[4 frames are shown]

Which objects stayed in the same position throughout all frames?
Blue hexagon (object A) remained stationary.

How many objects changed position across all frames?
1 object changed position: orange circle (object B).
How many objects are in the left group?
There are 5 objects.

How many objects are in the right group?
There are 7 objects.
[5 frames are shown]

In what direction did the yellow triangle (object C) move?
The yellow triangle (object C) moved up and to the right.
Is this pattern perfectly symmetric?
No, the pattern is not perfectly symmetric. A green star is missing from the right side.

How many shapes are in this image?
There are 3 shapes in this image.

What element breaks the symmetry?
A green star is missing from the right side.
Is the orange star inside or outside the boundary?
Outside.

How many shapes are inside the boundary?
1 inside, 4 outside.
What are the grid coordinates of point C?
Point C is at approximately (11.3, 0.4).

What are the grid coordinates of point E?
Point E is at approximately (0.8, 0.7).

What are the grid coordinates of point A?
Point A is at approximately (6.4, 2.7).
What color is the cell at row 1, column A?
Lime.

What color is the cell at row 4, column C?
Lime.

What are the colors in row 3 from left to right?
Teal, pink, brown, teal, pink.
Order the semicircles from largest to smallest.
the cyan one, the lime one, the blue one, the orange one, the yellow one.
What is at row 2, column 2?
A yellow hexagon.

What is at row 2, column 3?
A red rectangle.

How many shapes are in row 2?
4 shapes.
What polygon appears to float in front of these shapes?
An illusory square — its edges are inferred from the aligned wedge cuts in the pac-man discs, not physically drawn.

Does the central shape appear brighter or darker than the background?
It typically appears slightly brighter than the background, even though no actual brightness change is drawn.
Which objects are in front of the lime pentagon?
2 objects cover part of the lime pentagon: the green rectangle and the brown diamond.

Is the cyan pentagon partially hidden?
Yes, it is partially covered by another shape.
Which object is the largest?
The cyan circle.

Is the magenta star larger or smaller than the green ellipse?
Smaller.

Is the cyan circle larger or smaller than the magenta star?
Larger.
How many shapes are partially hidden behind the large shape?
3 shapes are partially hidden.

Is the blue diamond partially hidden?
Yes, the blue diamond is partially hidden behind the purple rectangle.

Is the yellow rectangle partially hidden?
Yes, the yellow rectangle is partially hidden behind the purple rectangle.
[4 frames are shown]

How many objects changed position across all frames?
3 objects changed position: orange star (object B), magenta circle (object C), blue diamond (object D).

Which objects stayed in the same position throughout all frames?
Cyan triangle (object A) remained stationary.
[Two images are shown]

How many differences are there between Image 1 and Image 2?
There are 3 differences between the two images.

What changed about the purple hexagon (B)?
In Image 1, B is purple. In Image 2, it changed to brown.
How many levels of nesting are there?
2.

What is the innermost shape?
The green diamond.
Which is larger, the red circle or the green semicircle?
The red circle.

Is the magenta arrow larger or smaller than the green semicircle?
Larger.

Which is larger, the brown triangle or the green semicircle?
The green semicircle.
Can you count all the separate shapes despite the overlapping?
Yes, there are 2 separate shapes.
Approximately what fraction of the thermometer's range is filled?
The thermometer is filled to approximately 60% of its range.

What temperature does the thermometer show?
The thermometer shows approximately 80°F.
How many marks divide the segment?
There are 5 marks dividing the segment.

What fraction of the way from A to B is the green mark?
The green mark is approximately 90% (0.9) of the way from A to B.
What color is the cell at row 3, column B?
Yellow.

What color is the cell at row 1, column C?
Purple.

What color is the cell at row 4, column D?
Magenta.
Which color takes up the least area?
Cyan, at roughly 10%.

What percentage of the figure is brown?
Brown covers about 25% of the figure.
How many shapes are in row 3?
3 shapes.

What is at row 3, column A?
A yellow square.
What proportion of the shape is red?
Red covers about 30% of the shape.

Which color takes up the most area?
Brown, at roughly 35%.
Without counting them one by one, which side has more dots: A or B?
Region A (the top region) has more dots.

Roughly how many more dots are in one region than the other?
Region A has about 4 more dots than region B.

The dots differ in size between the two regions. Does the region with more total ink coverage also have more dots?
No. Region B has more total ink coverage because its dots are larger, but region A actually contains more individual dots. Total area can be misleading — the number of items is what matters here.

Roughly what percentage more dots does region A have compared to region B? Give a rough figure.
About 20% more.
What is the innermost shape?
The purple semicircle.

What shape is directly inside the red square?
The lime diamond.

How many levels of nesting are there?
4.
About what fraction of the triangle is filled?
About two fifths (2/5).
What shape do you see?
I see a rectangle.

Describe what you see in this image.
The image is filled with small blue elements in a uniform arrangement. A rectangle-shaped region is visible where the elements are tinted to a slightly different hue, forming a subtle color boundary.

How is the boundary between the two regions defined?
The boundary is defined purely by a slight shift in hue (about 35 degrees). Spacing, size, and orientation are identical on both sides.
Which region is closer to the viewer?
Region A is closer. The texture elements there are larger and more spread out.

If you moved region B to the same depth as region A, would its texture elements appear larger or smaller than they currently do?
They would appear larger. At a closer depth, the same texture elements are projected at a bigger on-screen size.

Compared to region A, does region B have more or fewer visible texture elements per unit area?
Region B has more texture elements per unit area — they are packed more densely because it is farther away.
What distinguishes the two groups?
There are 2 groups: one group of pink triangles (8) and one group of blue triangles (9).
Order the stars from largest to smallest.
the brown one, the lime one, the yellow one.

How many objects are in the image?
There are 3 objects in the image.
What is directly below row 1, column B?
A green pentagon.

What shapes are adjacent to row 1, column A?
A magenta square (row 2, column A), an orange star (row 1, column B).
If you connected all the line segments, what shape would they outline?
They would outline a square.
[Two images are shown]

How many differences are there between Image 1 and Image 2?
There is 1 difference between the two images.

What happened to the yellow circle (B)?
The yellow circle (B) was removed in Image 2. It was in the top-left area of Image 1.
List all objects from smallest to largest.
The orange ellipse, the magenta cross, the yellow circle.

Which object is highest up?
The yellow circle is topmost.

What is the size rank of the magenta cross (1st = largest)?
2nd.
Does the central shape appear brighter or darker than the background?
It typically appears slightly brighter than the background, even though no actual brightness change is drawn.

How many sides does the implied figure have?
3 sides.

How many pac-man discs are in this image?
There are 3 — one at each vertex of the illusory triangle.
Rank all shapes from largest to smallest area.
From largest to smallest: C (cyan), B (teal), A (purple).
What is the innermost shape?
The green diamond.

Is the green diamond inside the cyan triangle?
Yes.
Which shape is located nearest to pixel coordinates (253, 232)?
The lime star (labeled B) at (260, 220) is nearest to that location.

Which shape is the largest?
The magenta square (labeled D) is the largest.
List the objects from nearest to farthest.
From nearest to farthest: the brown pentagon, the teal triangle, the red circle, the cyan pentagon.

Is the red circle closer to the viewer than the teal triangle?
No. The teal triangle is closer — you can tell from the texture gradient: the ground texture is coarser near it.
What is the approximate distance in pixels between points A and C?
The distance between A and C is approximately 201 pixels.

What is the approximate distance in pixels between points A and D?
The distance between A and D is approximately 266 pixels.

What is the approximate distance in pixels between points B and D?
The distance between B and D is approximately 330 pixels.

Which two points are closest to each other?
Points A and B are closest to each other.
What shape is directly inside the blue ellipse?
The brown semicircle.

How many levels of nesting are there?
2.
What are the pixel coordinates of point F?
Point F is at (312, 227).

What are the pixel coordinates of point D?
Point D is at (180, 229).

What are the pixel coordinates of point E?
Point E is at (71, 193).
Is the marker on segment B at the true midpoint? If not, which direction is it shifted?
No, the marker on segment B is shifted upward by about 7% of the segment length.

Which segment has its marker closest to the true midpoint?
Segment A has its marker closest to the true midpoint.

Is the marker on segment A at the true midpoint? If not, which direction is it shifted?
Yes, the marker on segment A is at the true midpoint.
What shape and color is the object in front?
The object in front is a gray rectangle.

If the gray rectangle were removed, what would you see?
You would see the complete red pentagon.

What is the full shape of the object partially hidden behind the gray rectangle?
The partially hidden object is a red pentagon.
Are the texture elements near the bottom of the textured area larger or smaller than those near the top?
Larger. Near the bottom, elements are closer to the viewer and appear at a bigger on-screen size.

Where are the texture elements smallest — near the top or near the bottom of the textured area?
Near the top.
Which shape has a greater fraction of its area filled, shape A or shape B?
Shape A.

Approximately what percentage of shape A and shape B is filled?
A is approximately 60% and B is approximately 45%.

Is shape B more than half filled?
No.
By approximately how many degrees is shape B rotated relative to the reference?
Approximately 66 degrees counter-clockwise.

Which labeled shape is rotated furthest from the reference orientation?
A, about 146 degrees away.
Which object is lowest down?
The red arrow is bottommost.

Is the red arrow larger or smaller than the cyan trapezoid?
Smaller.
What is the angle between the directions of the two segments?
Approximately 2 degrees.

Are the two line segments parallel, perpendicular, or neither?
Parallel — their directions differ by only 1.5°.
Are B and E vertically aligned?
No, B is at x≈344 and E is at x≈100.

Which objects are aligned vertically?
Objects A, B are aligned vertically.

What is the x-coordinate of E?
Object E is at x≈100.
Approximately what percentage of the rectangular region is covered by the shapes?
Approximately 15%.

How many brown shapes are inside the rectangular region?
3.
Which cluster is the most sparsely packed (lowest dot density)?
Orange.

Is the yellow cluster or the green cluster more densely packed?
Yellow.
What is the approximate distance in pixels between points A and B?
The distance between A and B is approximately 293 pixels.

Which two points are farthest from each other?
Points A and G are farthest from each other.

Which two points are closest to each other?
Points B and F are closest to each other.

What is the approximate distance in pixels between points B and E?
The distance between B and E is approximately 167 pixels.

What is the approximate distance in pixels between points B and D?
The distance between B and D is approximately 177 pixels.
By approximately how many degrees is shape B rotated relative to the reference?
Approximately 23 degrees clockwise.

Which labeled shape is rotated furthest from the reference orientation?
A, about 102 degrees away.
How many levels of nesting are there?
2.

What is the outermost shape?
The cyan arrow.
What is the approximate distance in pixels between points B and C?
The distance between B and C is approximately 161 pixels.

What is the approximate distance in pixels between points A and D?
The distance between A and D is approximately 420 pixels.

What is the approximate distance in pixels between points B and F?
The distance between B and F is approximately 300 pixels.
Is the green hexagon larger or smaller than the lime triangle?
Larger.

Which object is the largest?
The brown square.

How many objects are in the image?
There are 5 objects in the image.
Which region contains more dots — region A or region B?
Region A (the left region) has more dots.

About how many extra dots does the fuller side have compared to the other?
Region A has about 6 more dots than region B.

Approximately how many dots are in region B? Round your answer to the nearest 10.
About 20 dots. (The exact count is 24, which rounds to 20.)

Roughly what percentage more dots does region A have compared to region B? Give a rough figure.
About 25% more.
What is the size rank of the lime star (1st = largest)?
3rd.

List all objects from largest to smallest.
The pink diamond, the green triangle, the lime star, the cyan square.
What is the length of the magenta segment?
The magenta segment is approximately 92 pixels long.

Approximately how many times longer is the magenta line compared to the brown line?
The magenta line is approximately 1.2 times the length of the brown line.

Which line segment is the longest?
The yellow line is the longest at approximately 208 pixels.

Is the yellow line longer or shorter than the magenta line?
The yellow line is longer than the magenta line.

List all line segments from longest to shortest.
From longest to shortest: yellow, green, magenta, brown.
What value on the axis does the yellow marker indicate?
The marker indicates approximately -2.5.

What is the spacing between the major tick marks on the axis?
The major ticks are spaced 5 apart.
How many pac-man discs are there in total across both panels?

_ _ _ _ _

Give the lines again, exactly as they stand, from the beginning of the data through the line with "[5 frames are shown]".

[4 frames are shown]

Which objects stayed in the same position throughout all frames?
Blue hexagon (object A) remained stationary.

How many objects changed position across all frames?
1 object changed position: orange circle (object B).
How many objects are in the left group?
There are 5 objects.

How many objects are in the right group?
There are 7 objects.
[5 frames are shown]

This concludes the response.